§ REQUIRED WORK:
Leave out all pictures and return, exactly as written, the lines from the line containing "How many degrees" to the line containing "In which compass", both ends kept.

§ MATERIAL FOR THIS EXERCISE:
────

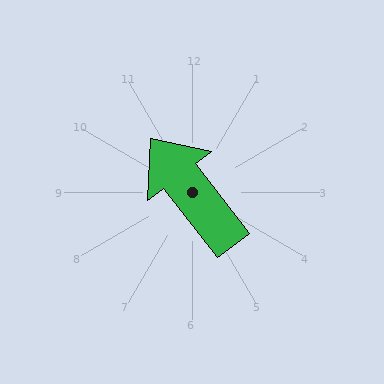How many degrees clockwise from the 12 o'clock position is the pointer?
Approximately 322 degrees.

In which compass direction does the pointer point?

────

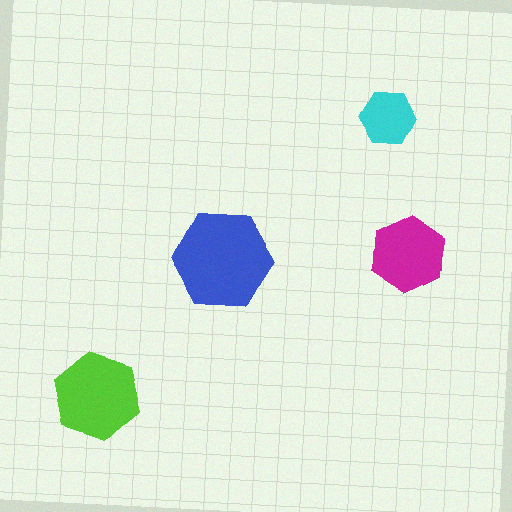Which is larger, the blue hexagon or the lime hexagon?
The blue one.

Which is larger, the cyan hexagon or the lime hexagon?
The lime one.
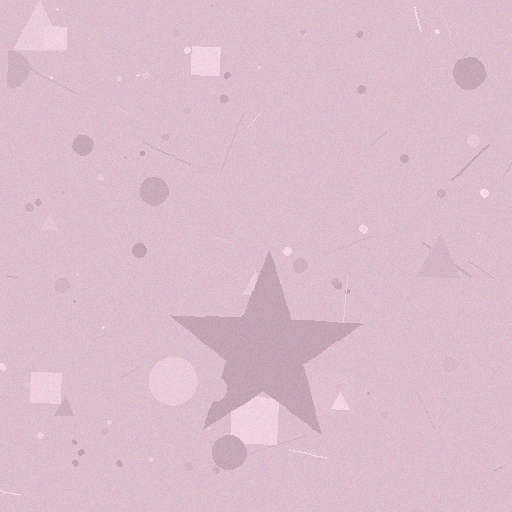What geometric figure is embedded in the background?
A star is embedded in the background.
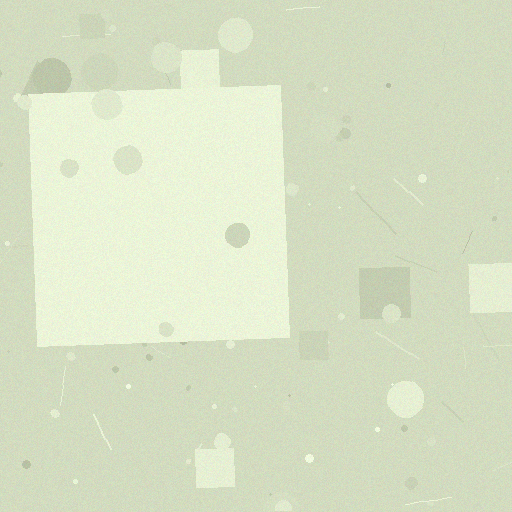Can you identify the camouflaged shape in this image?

────

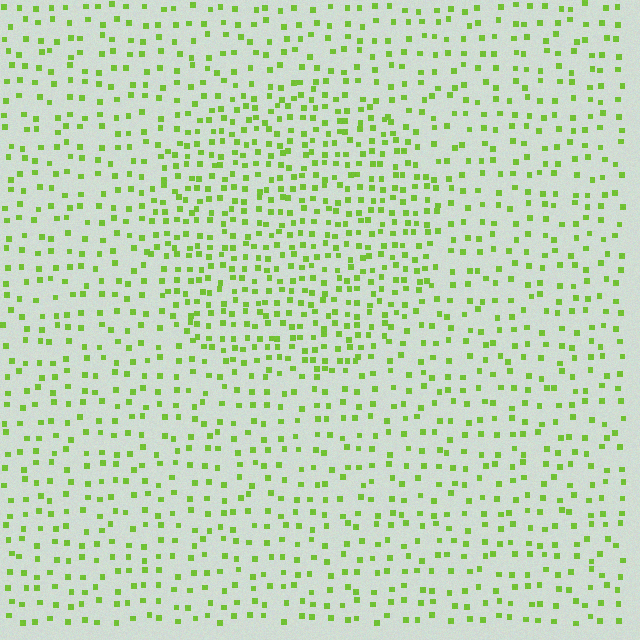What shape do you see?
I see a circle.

────

§ RESULT BELOW:
How many degrees clockwise from the 12 o'clock position is the pointer?
Approximately 322 degrees.

In which compass direction does the pointer point?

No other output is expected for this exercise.